■ Material for the task ■
Begin
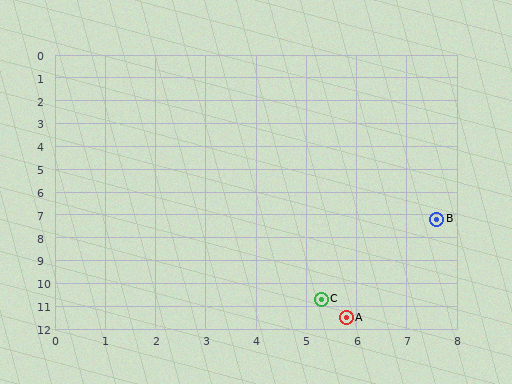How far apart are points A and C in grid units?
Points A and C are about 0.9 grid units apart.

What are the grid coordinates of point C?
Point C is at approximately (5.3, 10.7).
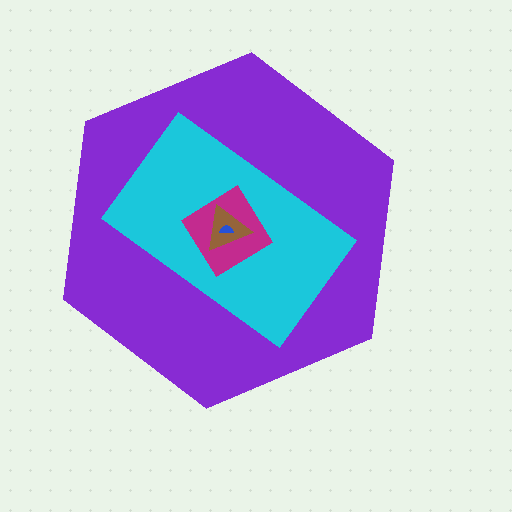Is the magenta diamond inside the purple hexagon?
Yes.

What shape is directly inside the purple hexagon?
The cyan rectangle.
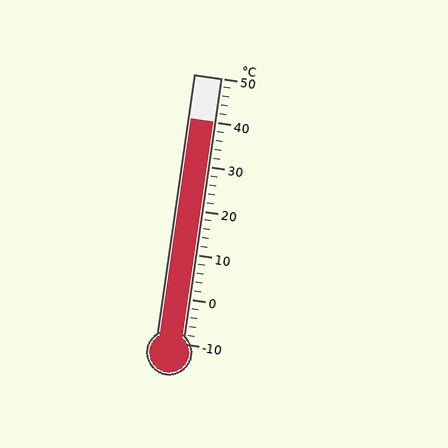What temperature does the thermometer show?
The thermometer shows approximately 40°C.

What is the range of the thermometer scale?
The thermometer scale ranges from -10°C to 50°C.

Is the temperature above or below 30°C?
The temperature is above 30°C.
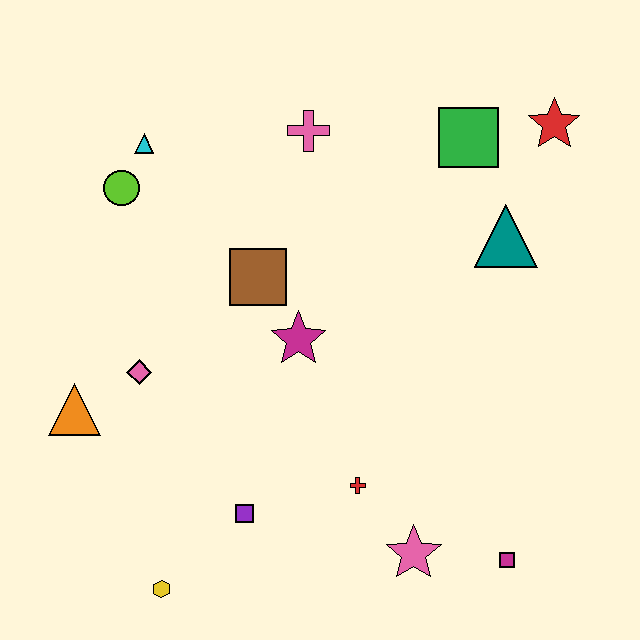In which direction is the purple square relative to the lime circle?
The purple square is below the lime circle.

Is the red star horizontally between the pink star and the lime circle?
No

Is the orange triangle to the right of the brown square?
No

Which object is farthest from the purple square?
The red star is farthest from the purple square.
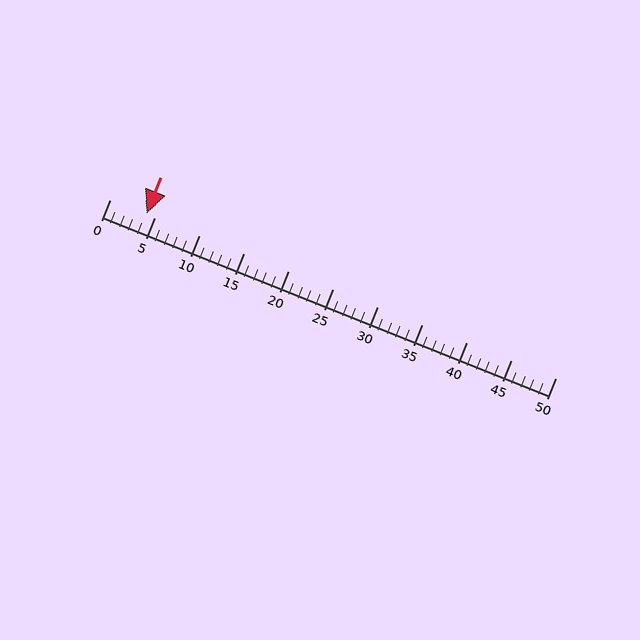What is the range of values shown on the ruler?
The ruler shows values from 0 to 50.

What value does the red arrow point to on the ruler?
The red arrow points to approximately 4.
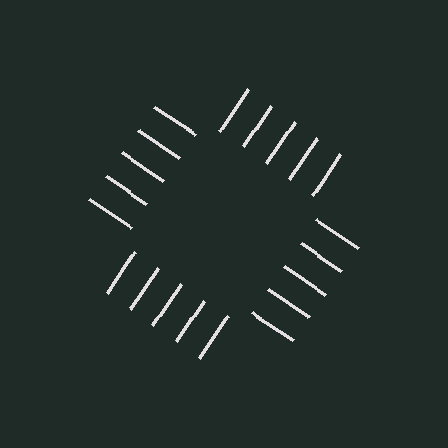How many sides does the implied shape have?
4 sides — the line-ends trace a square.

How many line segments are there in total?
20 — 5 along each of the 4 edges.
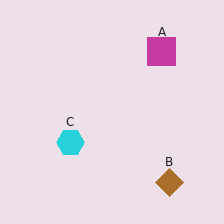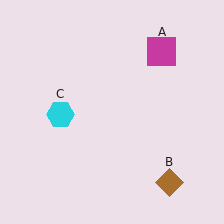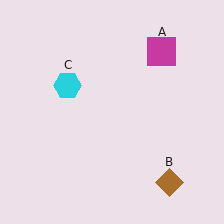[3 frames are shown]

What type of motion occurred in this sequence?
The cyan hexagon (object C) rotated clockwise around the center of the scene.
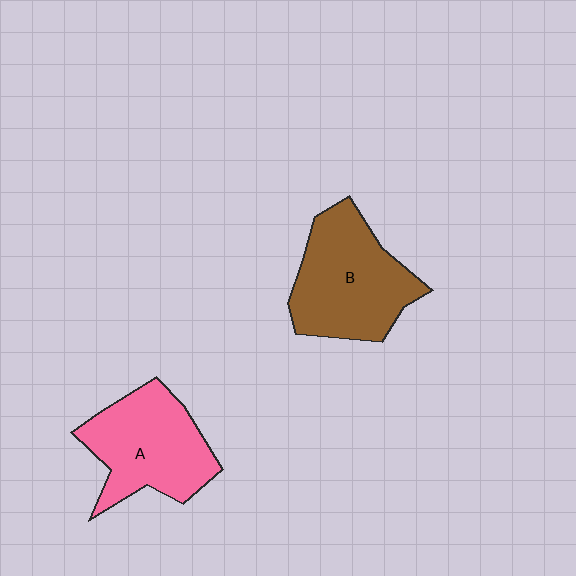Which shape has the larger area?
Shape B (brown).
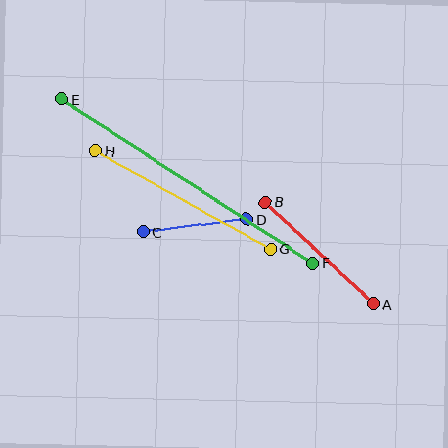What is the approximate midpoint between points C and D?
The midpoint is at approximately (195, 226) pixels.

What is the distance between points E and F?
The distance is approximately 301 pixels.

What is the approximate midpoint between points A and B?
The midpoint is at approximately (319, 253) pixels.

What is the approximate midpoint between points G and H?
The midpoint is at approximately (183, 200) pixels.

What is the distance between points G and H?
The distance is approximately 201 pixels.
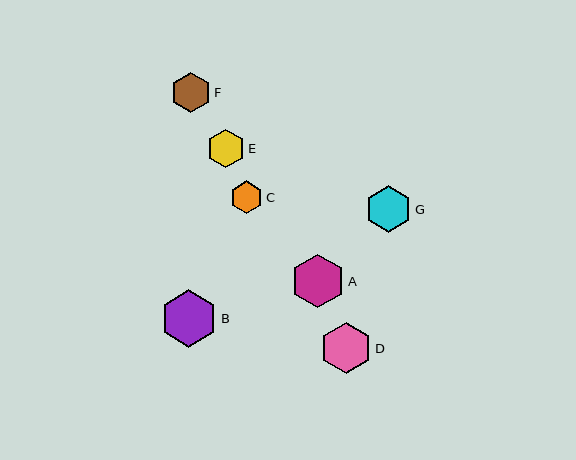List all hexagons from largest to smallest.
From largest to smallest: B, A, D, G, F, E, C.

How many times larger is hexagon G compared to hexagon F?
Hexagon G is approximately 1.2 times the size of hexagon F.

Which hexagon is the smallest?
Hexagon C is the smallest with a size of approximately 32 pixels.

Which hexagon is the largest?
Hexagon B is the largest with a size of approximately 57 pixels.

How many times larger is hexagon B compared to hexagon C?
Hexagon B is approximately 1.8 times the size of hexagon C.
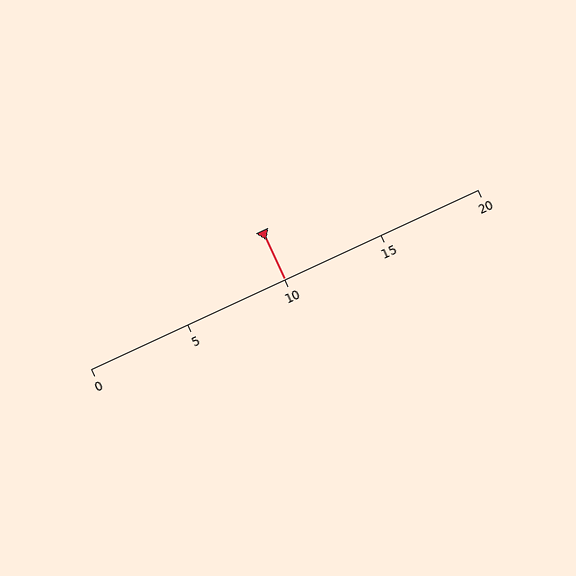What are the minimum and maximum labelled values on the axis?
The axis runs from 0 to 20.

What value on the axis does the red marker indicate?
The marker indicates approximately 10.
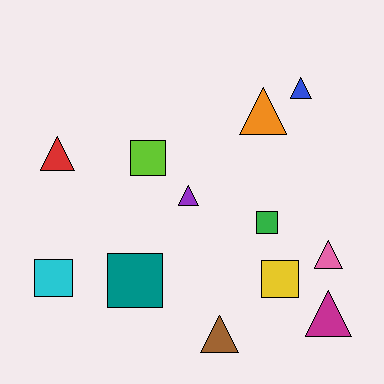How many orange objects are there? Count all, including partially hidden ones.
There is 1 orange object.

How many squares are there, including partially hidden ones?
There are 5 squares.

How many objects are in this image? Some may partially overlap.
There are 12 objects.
End
Begin
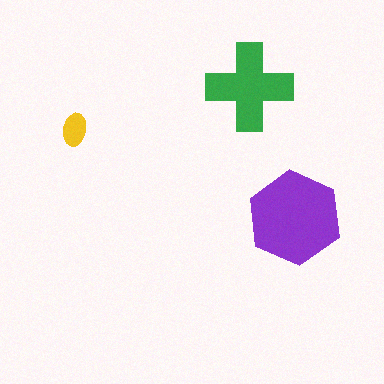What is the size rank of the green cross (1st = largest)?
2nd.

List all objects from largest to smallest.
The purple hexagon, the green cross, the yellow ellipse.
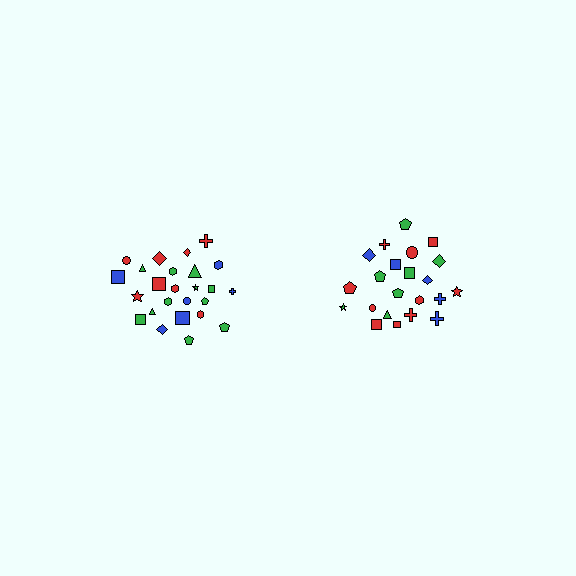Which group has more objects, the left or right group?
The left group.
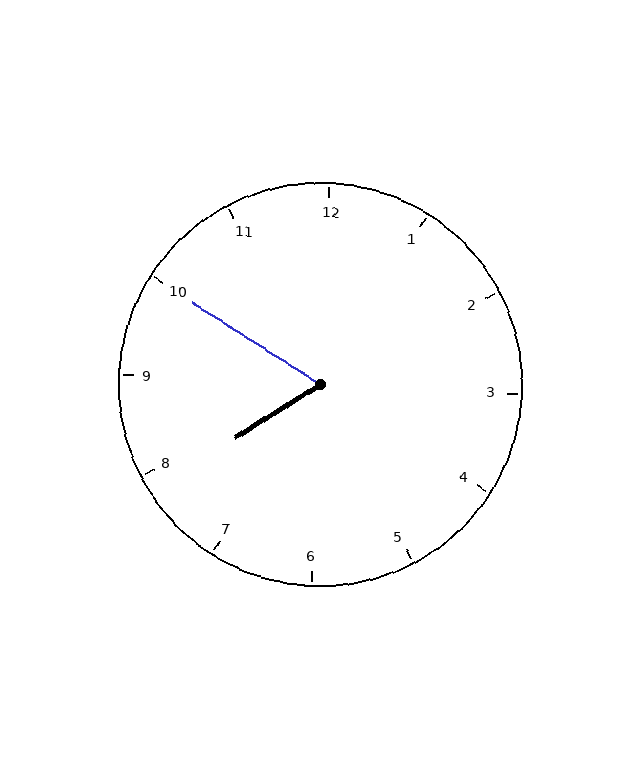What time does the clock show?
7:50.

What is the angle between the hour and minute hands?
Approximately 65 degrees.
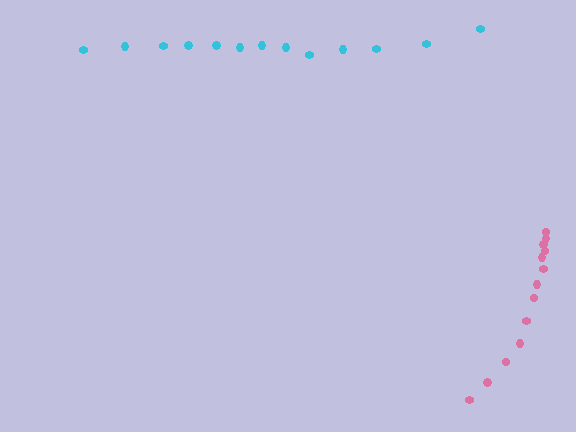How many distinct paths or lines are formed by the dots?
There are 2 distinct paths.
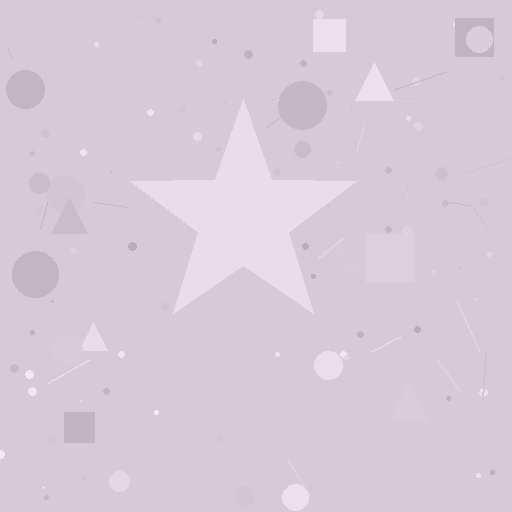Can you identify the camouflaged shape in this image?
End
■ Your task ■
From the records above, copy only the lines running from the line holding "How many distinct" through the line holding "Can you identify", with no pictures.

■ Expected output ■
How many distinct paths or lines are formed by the dots?
There are 2 distinct paths.
Can you identify the camouflaged shape in this image?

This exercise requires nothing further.